Set exercise: Provide an exact copy of the data, excluding the images.

— Start Provided information —

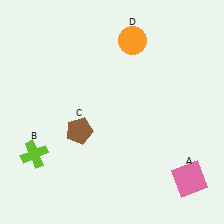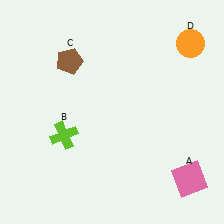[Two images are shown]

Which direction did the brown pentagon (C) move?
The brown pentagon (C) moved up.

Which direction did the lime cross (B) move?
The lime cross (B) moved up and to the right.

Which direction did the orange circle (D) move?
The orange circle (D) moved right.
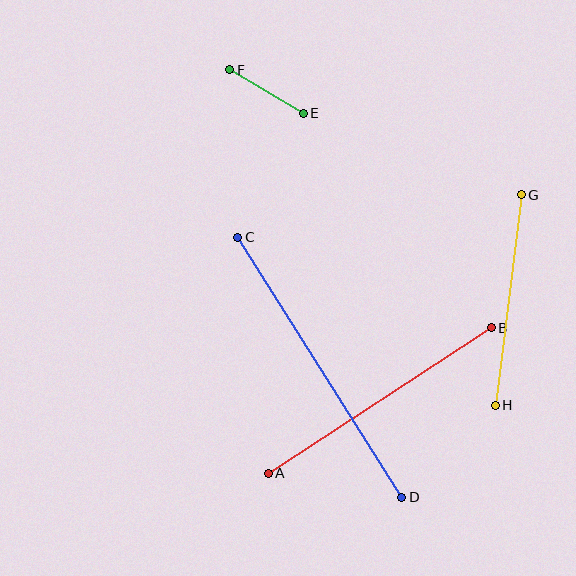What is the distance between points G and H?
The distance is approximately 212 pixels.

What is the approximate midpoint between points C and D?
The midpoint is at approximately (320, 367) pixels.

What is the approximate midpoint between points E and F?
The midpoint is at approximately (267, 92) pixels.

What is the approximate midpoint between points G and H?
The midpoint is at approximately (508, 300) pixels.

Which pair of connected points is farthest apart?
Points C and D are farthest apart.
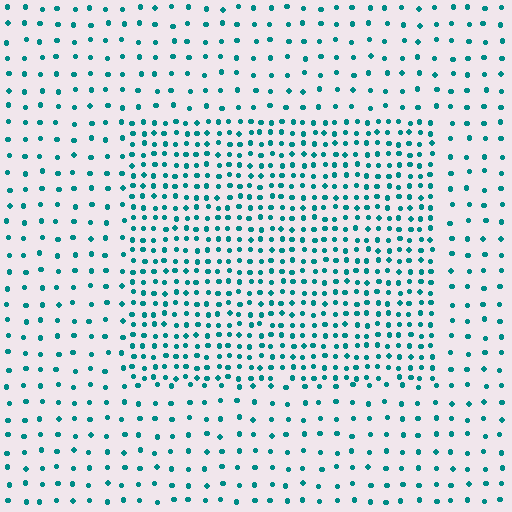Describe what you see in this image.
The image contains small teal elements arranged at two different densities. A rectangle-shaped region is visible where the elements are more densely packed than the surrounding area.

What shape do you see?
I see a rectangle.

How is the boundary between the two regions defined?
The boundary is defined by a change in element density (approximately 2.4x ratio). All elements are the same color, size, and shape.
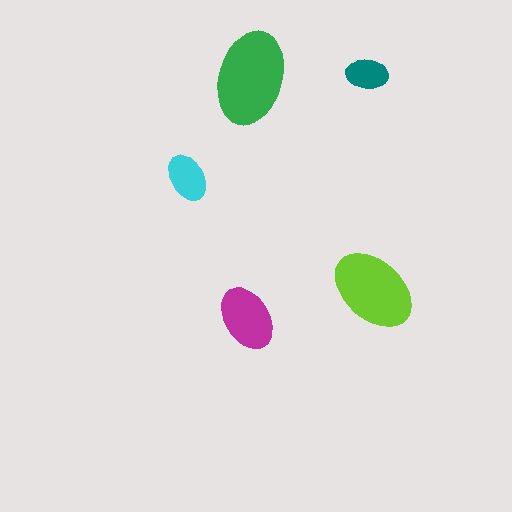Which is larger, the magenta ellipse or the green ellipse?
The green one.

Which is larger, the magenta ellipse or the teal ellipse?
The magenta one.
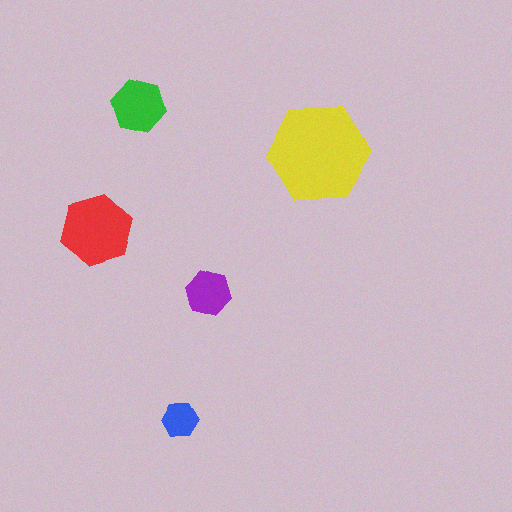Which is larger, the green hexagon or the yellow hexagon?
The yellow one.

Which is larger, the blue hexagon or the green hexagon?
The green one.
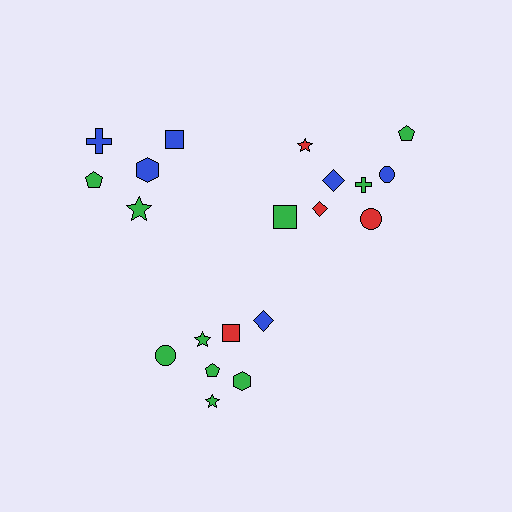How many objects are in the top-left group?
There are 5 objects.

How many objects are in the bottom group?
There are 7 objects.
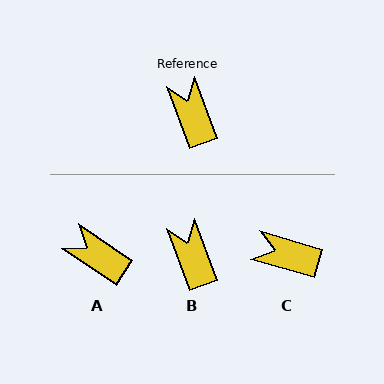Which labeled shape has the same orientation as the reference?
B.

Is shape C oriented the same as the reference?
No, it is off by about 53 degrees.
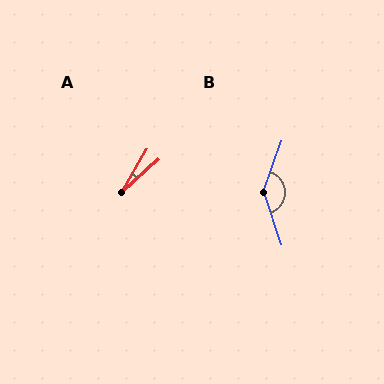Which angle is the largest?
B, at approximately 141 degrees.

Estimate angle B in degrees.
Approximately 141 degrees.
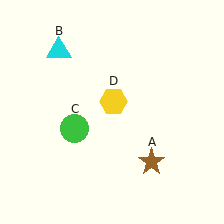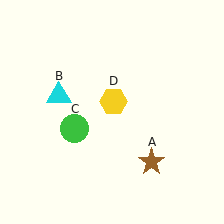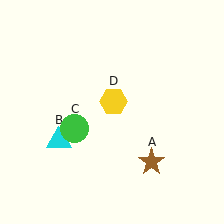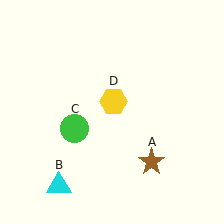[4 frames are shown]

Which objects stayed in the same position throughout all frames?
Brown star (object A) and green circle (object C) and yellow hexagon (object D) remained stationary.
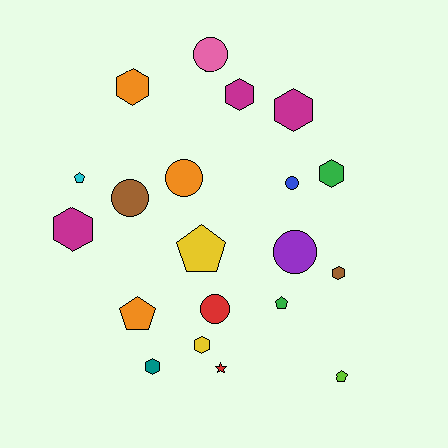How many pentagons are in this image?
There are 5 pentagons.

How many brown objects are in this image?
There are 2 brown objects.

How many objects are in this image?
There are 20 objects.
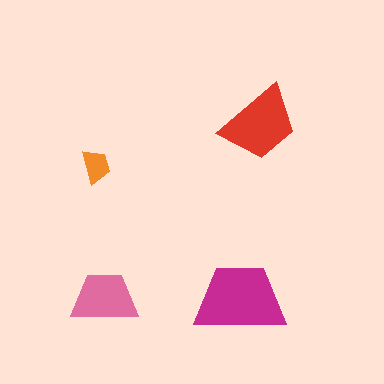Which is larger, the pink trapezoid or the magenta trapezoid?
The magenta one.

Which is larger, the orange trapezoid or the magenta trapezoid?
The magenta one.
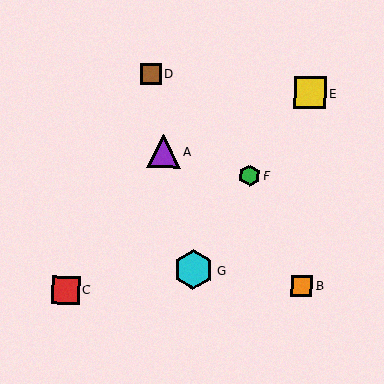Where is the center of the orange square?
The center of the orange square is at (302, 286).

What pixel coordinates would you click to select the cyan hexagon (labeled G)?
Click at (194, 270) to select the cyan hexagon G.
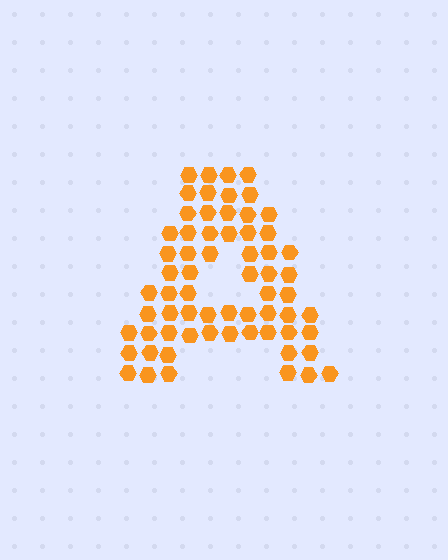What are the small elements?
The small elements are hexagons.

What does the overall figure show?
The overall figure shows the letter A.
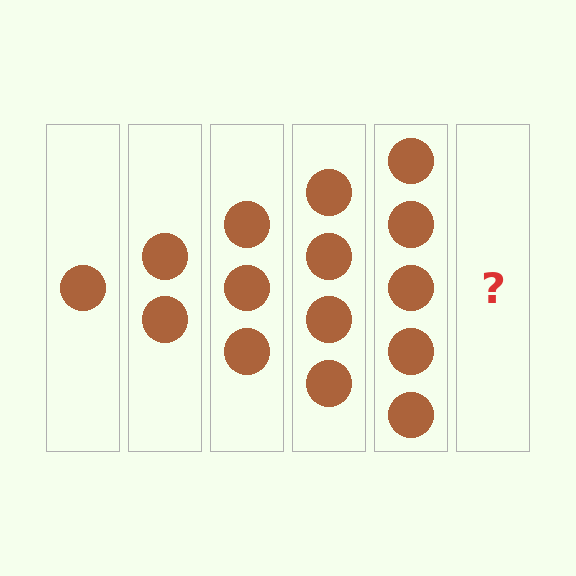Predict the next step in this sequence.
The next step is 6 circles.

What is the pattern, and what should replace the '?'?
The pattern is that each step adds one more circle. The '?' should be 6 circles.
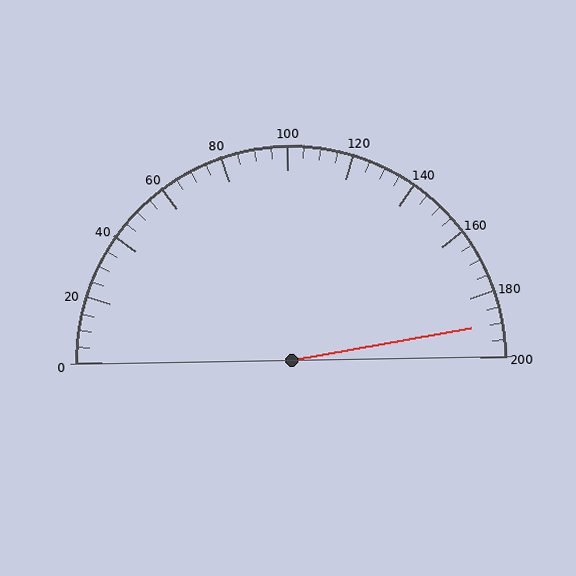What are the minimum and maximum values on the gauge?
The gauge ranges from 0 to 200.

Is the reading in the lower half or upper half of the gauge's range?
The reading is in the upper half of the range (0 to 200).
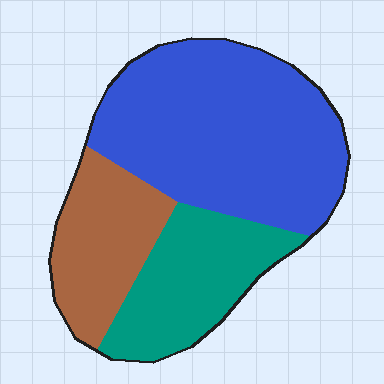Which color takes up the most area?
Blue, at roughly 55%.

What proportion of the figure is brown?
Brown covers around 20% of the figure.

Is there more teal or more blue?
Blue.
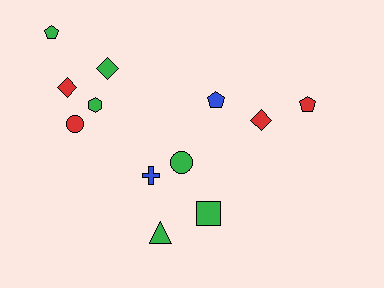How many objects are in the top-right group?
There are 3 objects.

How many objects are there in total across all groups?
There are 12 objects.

— End Provided information —

Task answer:
[Two images are shown]

Which direction did the brown pentagon (C) move?
The brown pentagon (C) moved up.

Which direction did the lime cross (B) move?
The lime cross (B) moved up and to the right.

Which direction did the orange circle (D) move?
The orange circle (D) moved right.
What is the distance between points G and H?
The distance is approximately 212 pixels.

What is the approximate midpoint between points C and D?
The midpoint is at approximately (320, 367) pixels.

What is the approximate midpoint between points E and F?
The midpoint is at approximately (267, 92) pixels.

What is the approximate midpoint between points G and H?
The midpoint is at approximately (508, 300) pixels.

Which pair of connected points is farthest apart?
Points C and D are farthest apart.
Describe what you see in this image.
The image contains small teal elements arranged at two different densities. A rectangle-shaped region is visible where the elements are more densely packed than the surrounding area.

What shape do you see?
I see a rectangle.

How is the boundary between the two regions defined?
The boundary is defined by a change in element density (approximately 2.4x ratio). All elements are the same color, size, and shape.
Which is larger, the magenta ellipse or the green ellipse?
The green one.

Which is larger, the magenta ellipse or the teal ellipse?
The magenta one.
Which is larger, the green hexagon or the yellow hexagon?
The yellow one.

Which is larger, the blue hexagon or the green hexagon?
The green one.
How many objects are in the top-left group?
There are 5 objects.

How many objects are in the bottom group?
There are 7 objects.
Which labeled shape has the same orientation as the reference?
B.

Is shape C oriented the same as the reference?
No, it is off by about 53 degrees.
Which angle is the largest?
B, at approximately 141 degrees.

Estimate angle B in degrees.
Approximately 141 degrees.
[4 frames are shown]

Which objects stayed in the same position throughout all frames?
Brown star (object A) and green circle (object C) and yellow hexagon (object D) remained stationary.
How many pentagons are in this image?
There are 5 pentagons.

How many brown objects are in this image?
There are 2 brown objects.

How many objects are in this image?
There are 20 objects.
Which is larger, the pink trapezoid or the magenta trapezoid?
The magenta one.

Which is larger, the orange trapezoid or the magenta trapezoid?
The magenta one.
Where is the center of the orange square?
The center of the orange square is at (302, 286).

What pixel coordinates would you click to select the cyan hexagon (labeled G)?
Click at (194, 270) to select the cyan hexagon G.
What are the small elements?
The small elements are hexagons.

What does the overall figure show?
The overall figure shows the letter A.
Predict the next step in this sequence.
The next step is 6 circles.

What is the pattern, and what should replace the '?'?
The pattern is that each step adds one more circle. The '?' should be 6 circles.
What are the minimum and maximum values on the gauge?
The gauge ranges from 0 to 200.

Is the reading in the lower half or upper half of the gauge's range?
The reading is in the upper half of the range (0 to 200).
Which color takes up the most area?
Blue, at roughly 55%.

What proportion of the figure is brown?
Brown covers around 20% of the figure.

Is there more teal or more blue?
Blue.
How many objects are in the top-right group?
There are 3 objects.

How many objects are there in total across all groups?
There are 12 objects.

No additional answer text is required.